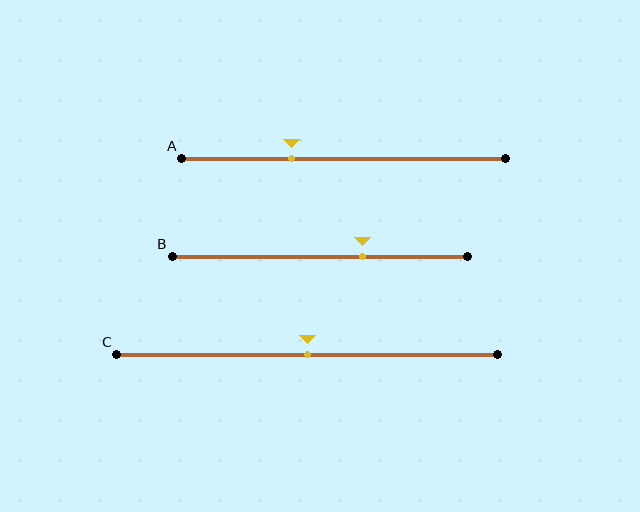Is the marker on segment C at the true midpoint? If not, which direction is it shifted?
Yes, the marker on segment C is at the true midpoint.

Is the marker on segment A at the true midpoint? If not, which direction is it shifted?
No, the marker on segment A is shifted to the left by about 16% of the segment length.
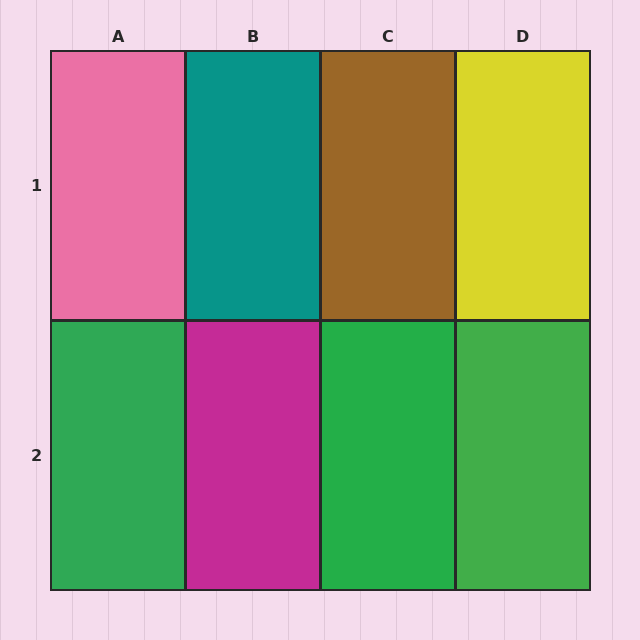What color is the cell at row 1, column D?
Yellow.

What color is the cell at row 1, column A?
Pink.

:::

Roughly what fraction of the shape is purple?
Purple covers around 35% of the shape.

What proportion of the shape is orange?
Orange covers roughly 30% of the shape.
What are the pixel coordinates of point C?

:::

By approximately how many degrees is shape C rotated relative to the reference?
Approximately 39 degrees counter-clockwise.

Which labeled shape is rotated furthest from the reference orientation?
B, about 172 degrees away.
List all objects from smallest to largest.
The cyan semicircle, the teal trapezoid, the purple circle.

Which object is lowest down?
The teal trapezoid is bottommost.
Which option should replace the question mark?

:::

To be done
Going down the listing above, begin printing at the line with "List all objects from smallest to largest." and finish with the line with "Which option should", exactly as they appear.

Exercise response
List all objects from smallest to largest.
The cyan semicircle, the teal trapezoid, the purple circle.

Which object is lowest down?
The teal trapezoid is bottommost.
Which option should replace the question mark?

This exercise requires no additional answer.